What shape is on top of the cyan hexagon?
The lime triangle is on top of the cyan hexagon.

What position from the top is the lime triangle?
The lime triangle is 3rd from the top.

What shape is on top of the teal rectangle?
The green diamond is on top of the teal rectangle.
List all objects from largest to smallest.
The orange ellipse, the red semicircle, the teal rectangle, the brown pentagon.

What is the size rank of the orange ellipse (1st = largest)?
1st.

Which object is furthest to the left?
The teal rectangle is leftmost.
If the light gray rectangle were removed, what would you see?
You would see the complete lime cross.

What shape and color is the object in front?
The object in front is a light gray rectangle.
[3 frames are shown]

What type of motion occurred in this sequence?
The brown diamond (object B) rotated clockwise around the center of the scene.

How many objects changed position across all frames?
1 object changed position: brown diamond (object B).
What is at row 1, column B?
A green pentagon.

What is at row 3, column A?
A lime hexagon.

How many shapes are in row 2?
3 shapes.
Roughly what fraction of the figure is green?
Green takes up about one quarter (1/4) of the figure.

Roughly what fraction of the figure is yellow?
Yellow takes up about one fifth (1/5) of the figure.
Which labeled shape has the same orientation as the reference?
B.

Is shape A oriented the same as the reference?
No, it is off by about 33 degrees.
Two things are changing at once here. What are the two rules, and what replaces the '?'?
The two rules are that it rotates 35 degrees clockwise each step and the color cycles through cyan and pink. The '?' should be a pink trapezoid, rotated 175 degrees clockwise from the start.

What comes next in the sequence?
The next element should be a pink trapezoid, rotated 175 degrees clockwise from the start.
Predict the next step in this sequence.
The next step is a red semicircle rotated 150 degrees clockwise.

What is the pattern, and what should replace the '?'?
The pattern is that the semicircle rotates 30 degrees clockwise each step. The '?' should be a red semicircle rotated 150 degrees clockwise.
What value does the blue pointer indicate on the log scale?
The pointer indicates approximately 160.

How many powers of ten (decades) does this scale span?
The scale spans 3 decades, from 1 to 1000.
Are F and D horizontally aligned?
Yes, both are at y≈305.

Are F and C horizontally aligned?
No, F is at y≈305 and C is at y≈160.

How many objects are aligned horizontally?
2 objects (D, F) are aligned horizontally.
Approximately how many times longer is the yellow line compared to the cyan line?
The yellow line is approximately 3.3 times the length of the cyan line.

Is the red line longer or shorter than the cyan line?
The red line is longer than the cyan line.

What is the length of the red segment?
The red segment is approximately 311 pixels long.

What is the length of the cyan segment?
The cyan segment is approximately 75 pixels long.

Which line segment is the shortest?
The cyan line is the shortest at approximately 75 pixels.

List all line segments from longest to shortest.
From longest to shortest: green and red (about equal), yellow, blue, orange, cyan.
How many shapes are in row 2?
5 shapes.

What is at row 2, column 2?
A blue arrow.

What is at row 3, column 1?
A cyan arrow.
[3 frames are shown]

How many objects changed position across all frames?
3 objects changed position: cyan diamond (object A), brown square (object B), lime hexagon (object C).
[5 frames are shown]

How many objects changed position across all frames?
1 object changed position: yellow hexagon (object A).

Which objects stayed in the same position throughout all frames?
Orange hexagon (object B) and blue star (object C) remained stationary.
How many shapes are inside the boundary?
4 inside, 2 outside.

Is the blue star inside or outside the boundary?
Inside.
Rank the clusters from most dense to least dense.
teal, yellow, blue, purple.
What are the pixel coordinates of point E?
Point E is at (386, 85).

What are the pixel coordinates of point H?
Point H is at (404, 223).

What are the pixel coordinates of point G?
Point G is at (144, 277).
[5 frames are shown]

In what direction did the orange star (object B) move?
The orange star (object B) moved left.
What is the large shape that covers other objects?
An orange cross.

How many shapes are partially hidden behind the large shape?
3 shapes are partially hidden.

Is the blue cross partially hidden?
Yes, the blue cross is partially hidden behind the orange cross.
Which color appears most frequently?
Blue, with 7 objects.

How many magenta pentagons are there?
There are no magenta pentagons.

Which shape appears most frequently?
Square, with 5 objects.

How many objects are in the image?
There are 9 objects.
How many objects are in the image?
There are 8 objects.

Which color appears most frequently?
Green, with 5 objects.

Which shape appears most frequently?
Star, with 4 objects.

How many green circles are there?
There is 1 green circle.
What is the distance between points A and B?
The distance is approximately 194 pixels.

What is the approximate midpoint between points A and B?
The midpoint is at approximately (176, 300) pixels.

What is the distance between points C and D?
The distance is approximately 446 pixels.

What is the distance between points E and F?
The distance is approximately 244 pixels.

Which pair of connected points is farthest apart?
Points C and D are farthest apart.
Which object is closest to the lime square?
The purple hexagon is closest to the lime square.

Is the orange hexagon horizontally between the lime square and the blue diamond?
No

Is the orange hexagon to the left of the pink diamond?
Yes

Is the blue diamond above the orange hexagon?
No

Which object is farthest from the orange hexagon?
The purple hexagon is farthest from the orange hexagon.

************

Written exercise: Repeat each record exactly. Omit nothing.

Complete output:
What shape is on top of the cyan hexagon?
The lime triangle is on top of the cyan hexagon.

What position from the top is the lime triangle?
The lime triangle is 3rd from the top.

What shape is on top of the teal rectangle?
The green diamond is on top of the teal rectangle.
List all objects from largest to smallest.
The orange ellipse, the red semicircle, the teal rectangle, the brown pentagon.

What is the size rank of the orange ellipse (1st = largest)?
1st.

Which object is furthest to the left?
The teal rectangle is leftmost.
If the light gray rectangle were removed, what would you see?
You would see the complete lime cross.

What shape and color is the object in front?
The object in front is a light gray rectangle.
[3 frames are shown]

What type of motion occurred in this sequence?
The brown diamond (object B) rotated clockwise around the center of the scene.

How many objects changed position across all frames?
1 object changed position: brown diamond (object B).
What is at row 1, column B?
A green pentagon.

What is at row 3, column A?
A lime hexagon.

How many shapes are in row 2?
3 shapes.
Roughly what fraction of the figure is green?
Green takes up about one quarter (1/4) of the figure.

Roughly what fraction of the figure is yellow?
Yellow takes up about one fifth (1/5) of the figure.
Which labeled shape has the same orientation as the reference?
B.

Is shape A oriented the same as the reference?
No, it is off by about 33 degrees.
Two things are changing at once here. What are the two rules, and what replaces the '?'?
The two rules are that it rotates 35 degrees clockwise each step and the color cycles through cyan and pink. The '?' should be a pink trapezoid, rotated 175 degrees clockwise from the start.

What comes next in the sequence?
The next element should be a pink trapezoid, rotated 175 degrees clockwise from the start.
Predict the next step in this sequence.
The next step is a red semicircle rotated 150 degrees clockwise.

What is the pattern, and what should replace the '?'?
The pattern is that the semicircle rotates 30 degrees clockwise each step. The '?' should be a red semicircle rotated 150 degrees clockwise.
What value does the blue pointer indicate on the log scale?
The pointer indicates approximately 160.

How many powers of ten (decades) does this scale span?
The scale spans 3 decades, from 1 to 1000.
Are F and D horizontally aligned?
Yes, both are at y≈305.

Are F and C horizontally aligned?
No, F is at y≈305 and C is at y≈160.

How many objects are aligned horizontally?
2 objects (D, F) are aligned horizontally.
Approximately how many times longer is the yellow line compared to the cyan line?
The yellow line is approximately 3.3 times the length of the cyan line.

Is the red line longer or shorter than the cyan line?
The red line is longer than the cyan line.

What is the length of the red segment?
The red segment is approximately 311 pixels long.

What is the length of the cyan segment?
The cyan segment is approximately 75 pixels long.

Which line segment is the shortest?
The cyan line is the shortest at approximately 75 pixels.

List all line segments from longest to shortest.
From longest to shortest: green and red (about equal), yellow, blue, orange, cyan.
How many shapes are in row 2?
5 shapes.

What is at row 2, column 2?
A blue arrow.

What is at row 3, column 1?
A cyan arrow.
[3 frames are shown]

How many objects changed position across all frames?
3 objects changed position: cyan diamond (object A), brown square (object B), lime hexagon (object C).
[5 frames are shown]

How many objects changed position across all frames?
1 object changed position: yellow hexagon (object A).

Which objects stayed in the same position throughout all frames?
Orange hexagon (object B) and blue star (object C) remained stationary.
How many shapes are inside the boundary?
4 inside, 2 outside.

Is the blue star inside or outside the boundary?
Inside.
Rank the clusters from most dense to least dense.
teal, yellow, blue, purple.
What are the pixel coordinates of point E?
Point E is at (386, 85).

What are the pixel coordinates of point H?
Point H is at (404, 223).

What are the pixel coordinates of point G?
Point G is at (144, 277).
[5 frames are shown]

In what direction did the orange star (object B) move?
The orange star (object B) moved left.
What is the large shape that covers other objects?
An orange cross.

How many shapes are partially hidden behind the large shape?
3 shapes are partially hidden.

Is the blue cross partially hidden?
Yes, the blue cross is partially hidden behind the orange cross.
Which color appears most frequently?
Blue, with 7 objects.

How many magenta pentagons are there?
There are no magenta pentagons.

Which shape appears most frequently?
Square, with 5 objects.

How many objects are in the image?
There are 9 objects.
How many objects are in the image?
There are 8 objects.

Which color appears most frequently?
Green, with 5 objects.

Which shape appears most frequently?
Star, with 4 objects.

How many green circles are there?
There is 1 green circle.
What is the distance between points A and B?
The distance is approximately 194 pixels.

What is the approximate midpoint between points A and B?
The midpoint is at approximately (176, 300) pixels.

What is the distance between points C and D?
The distance is approximately 446 pixels.

What is the distance between points E and F?
The distance is approximately 244 pixels.

Which pair of connected points is farthest apart?
Points C and D are farthest apart.
Which object is closest to the lime square?
The purple hexagon is closest to the lime square.

Is the orange hexagon horizontally between the lime square and the blue diamond?
No

Is the orange hexagon to the left of the pink diamond?
Yes

Is the blue diamond above the orange hexagon?
No

Which object is farthest from the orange hexagon?
The purple hexagon is farthest from the orange hexagon.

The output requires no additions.